• PROVIDED RECORDS:
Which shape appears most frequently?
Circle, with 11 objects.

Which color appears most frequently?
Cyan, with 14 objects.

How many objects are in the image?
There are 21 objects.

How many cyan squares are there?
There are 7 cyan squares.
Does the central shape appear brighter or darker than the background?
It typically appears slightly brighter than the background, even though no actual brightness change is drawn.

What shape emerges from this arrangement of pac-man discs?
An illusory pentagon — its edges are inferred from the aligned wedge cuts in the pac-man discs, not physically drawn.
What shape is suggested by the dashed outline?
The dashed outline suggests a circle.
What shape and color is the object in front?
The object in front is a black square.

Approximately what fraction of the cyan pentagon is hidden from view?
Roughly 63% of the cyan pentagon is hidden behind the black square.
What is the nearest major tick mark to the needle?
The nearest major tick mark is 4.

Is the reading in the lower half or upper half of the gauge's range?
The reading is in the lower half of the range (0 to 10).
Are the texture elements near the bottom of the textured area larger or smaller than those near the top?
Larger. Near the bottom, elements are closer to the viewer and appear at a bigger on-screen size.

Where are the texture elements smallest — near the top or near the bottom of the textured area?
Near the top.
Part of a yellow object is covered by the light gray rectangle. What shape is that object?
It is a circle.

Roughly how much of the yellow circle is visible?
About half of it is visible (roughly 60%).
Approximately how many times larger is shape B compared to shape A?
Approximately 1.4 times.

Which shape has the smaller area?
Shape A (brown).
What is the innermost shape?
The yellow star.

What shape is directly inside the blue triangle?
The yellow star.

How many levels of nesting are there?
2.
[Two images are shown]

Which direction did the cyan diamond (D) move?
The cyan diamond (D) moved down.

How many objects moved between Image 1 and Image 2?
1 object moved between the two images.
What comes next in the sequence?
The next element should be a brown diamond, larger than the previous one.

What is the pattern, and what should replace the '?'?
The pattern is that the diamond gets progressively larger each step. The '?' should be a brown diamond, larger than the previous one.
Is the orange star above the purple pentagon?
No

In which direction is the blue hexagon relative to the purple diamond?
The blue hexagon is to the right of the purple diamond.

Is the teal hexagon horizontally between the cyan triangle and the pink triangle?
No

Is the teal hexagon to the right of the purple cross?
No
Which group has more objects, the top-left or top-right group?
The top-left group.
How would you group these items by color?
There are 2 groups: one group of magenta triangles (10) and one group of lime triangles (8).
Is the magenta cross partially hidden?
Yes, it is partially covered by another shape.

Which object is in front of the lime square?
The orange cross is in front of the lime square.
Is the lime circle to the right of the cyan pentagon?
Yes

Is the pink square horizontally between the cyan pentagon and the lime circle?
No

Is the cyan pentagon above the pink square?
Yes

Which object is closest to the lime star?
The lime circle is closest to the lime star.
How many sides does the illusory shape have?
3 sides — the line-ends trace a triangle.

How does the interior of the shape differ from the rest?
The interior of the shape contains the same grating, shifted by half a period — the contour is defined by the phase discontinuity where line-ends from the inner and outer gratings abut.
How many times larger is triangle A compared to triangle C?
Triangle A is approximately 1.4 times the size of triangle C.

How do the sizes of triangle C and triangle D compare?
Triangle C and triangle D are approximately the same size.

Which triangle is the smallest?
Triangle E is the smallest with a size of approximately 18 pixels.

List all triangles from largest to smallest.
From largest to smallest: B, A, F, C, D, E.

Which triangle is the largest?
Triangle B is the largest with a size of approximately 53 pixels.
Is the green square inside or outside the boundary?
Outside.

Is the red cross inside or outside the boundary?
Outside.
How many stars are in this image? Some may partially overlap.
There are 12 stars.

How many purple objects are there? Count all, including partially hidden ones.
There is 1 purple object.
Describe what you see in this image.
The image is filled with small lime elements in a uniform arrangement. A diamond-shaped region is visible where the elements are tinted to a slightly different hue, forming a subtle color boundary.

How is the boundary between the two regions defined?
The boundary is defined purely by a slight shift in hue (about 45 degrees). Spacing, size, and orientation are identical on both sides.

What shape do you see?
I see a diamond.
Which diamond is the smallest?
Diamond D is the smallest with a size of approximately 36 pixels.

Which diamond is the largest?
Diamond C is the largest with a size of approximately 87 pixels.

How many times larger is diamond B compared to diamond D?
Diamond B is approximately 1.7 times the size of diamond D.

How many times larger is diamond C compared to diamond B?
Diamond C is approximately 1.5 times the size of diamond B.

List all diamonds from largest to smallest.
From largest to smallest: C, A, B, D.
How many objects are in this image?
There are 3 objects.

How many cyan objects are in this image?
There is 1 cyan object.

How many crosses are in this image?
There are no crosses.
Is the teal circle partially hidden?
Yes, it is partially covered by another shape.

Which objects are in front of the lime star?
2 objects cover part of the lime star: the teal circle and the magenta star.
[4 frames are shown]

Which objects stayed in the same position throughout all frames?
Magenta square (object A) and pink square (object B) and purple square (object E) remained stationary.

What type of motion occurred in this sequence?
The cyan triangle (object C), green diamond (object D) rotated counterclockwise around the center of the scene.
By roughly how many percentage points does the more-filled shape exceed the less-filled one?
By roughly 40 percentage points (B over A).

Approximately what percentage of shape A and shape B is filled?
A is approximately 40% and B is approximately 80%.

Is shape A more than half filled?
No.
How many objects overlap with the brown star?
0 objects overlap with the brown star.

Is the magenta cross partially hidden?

• YOUR OBJECTIVE: Return all of the data word for word.

• REPLY TO THE TASK:
Which shape appears most frequently?
Circle, with 11 objects.

Which color appears most frequently?
Cyan, with 14 objects.

How many objects are in the image?
There are 21 objects.

How many cyan squares are there?
There are 7 cyan squares.
Does the central shape appear brighter or darker than the background?
It typically appears slightly brighter than the background, even though no actual brightness change is drawn.

What shape emerges from this arrangement of pac-man discs?
An illusory pentagon — its edges are inferred from the aligned wedge cuts in the pac-man discs, not physically drawn.
What shape is suggested by the dashed outline?
The dashed outline suggests a circle.
What shape and color is the object in front?
The object in front is a black square.

Approximately what fraction of the cyan pentagon is hidden from view?
Roughly 63% of the cyan pentagon is hidden behind the black square.
What is the nearest major tick mark to the needle?
The nearest major tick mark is 4.

Is the reading in the lower half or upper half of the gauge's range?
The reading is in the lower half of the range (0 to 10).
Are the texture elements near the bottom of the textured area larger or smaller than those near the top?
Larger. Near the bottom, elements are closer to the viewer and appear at a bigger on-screen size.

Where are the texture elements smallest — near the top or near the bottom of the textured area?
Near the top.
Part of a yellow object is covered by the light gray rectangle. What shape is that object?
It is a circle.

Roughly how much of the yellow circle is visible?
About half of it is visible (roughly 60%).
Approximately how many times larger is shape B compared to shape A?
Approximately 1.4 times.

Which shape has the smaller area?
Shape A (brown).
What is the innermost shape?
The yellow star.

What shape is directly inside the blue triangle?
The yellow star.

How many levels of nesting are there?
2.
[Two images are shown]

Which direction did the cyan diamond (D) move?
The cyan diamond (D) moved down.

How many objects moved between Image 1 and Image 2?
1 object moved between the two images.
What comes next in the sequence?
The next element should be a brown diamond, larger than the previous one.

What is the pattern, and what should replace the '?'?
The pattern is that the diamond gets progressively larger each step. The '?' should be a brown diamond, larger than the previous one.
Is the orange star above the purple pentagon?
No

In which direction is the blue hexagon relative to the purple diamond?
The blue hexagon is to the right of the purple diamond.

Is the teal hexagon horizontally between the cyan triangle and the pink triangle?
No

Is the teal hexagon to the right of the purple cross?
No
Which group has more objects, the top-left or top-right group?
The top-left group.
How would you group these items by color?
There are 2 groups: one group of magenta triangles (10) and one group of lime triangles (8).
Is the magenta cross partially hidden?
Yes, it is partially covered by another shape.

Which object is in front of the lime square?
The orange cross is in front of the lime square.
Is the lime circle to the right of the cyan pentagon?
Yes

Is the pink square horizontally between the cyan pentagon and the lime circle?
No

Is the cyan pentagon above the pink square?
Yes

Which object is closest to the lime star?
The lime circle is closest to the lime star.
How many sides does the illusory shape have?
3 sides — the line-ends trace a triangle.

How does the interior of the shape differ from the rest?
The interior of the shape contains the same grating, shifted by half a period — the contour is defined by the phase discontinuity where line-ends from the inner and outer gratings abut.
How many times larger is triangle A compared to triangle C?
Triangle A is approximately 1.4 times the size of triangle C.

How do the sizes of triangle C and triangle D compare?
Triangle C and triangle D are approximately the same size.

Which triangle is the smallest?
Triangle E is the smallest with a size of approximately 18 pixels.

List all triangles from largest to smallest.
From largest to smallest: B, A, F, C, D, E.

Which triangle is the largest?
Triangle B is the largest with a size of approximately 53 pixels.
Is the green square inside or outside the boundary?
Outside.

Is the red cross inside or outside the boundary?
Outside.
How many stars are in this image? Some may partially overlap.
There are 12 stars.

How many purple objects are there? Count all, including partially hidden ones.
There is 1 purple object.
Describe what you see in this image.
The image is filled with small lime elements in a uniform arrangement. A diamond-shaped region is visible where the elements are tinted to a slightly different hue, forming a subtle color boundary.

How is the boundary between the two regions defined?
The boundary is defined purely by a slight shift in hue (about 45 degrees). Spacing, size, and orientation are identical on both sides.

What shape do you see?
I see a diamond.
Which diamond is the smallest?
Diamond D is the smallest with a size of approximately 36 pixels.

Which diamond is the largest?
Diamond C is the largest with a size of approximately 87 pixels.

How many times larger is diamond B compared to diamond D?
Diamond B is approximately 1.7 times the size of diamond D.

How many times larger is diamond C compared to diamond B?
Diamond C is approximately 1.5 times the size of diamond B.

List all diamonds from largest to smallest.
From largest to smallest: C, A, B, D.
How many objects are in this image?
There are 3 objects.

How many cyan objects are in this image?
There is 1 cyan object.

How many crosses are in this image?
There are no crosses.
Is the teal circle partially hidden?
Yes, it is partially covered by another shape.

Which objects are in front of the lime star?
2 objects cover part of the lime star: the teal circle and the magenta star.
[4 frames are shown]

Which objects stayed in the same position throughout all frames?
Magenta square (object A) and pink square (object B) and purple square (object E) remained stationary.

What type of motion occurred in this sequence?
The cyan triangle (object C), green diamond (object D) rotated counterclockwise around the center of the scene.
By roughly how many percentage points does the more-filled shape exceed the less-filled one?
By roughly 40 percentage points (B over A).

Approximately what percentage of shape A and shape B is filled?
A is approximately 40% and B is approximately 80%.

Is shape A more than half filled?
No.
How many objects overlap with the brown star?
0 objects overlap with the brown star.

Is the magenta cross partially hidden?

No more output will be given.